Stated goal = Set the data down again, exactly as it reads, but without the pictures.

Dataset extract =
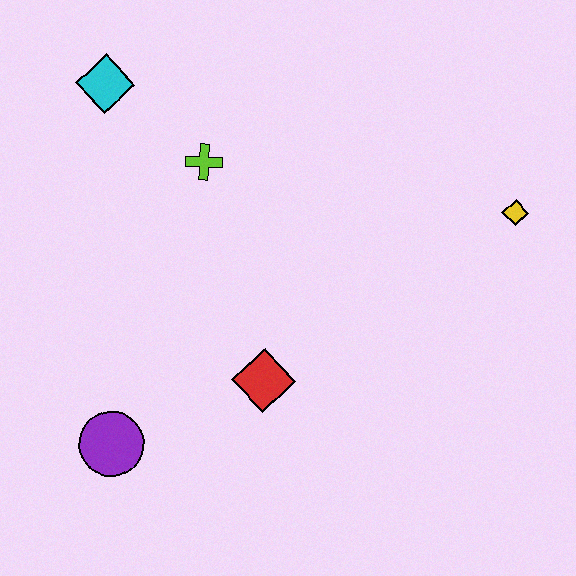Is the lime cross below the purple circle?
No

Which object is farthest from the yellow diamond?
The purple circle is farthest from the yellow diamond.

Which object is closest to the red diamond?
The purple circle is closest to the red diamond.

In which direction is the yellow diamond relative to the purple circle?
The yellow diamond is to the right of the purple circle.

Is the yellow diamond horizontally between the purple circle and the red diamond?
No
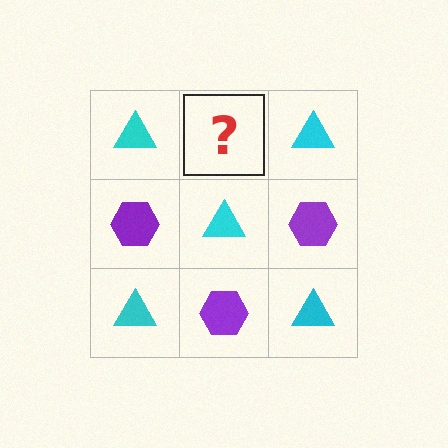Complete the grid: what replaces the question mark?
The question mark should be replaced with a purple hexagon.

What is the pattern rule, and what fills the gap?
The rule is that it alternates cyan triangle and purple hexagon in a checkerboard pattern. The gap should be filled with a purple hexagon.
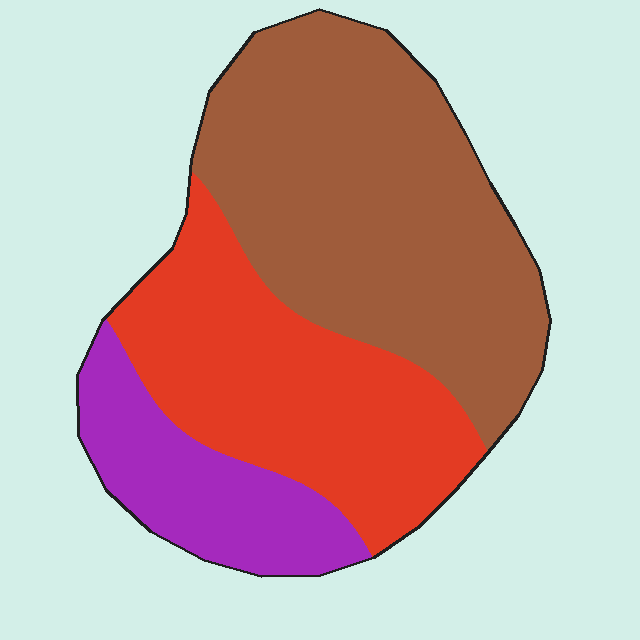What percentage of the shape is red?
Red takes up about one third (1/3) of the shape.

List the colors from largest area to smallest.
From largest to smallest: brown, red, purple.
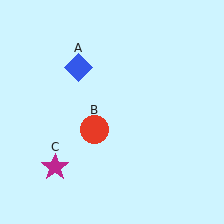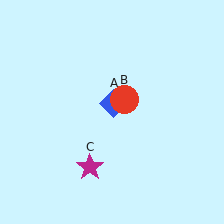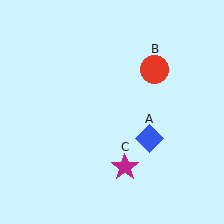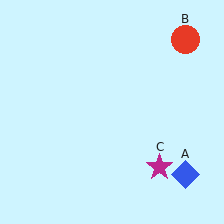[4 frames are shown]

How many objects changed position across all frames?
3 objects changed position: blue diamond (object A), red circle (object B), magenta star (object C).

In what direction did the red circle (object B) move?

Problem solution =
Is the lime cross below the purple circle?
No

Which object is farthest from the yellow diamond?
The purple circle is farthest from the yellow diamond.

Which object is closest to the red diamond?
The purple circle is closest to the red diamond.

In which direction is the yellow diamond relative to the purple circle?
The yellow diamond is to the right of the purple circle.

Is the yellow diamond horizontally between the purple circle and the red diamond?
No
Complete the grid: what replaces the question mark?
The question mark should be replaced with a purple hexagon.

What is the pattern rule, and what fills the gap?
The rule is that it alternates cyan triangle and purple hexagon in a checkerboard pattern. The gap should be filled with a purple hexagon.
What percentage of the shape is red?
Red takes up about one third (1/3) of the shape.

List the colors from largest area to smallest.
From largest to smallest: brown, red, purple.
[4 frames are shown]

How many objects changed position across all frames?
3 objects changed position: blue diamond (object A), red circle (object B), magenta star (object C).

In what direction did the red circle (object B) move?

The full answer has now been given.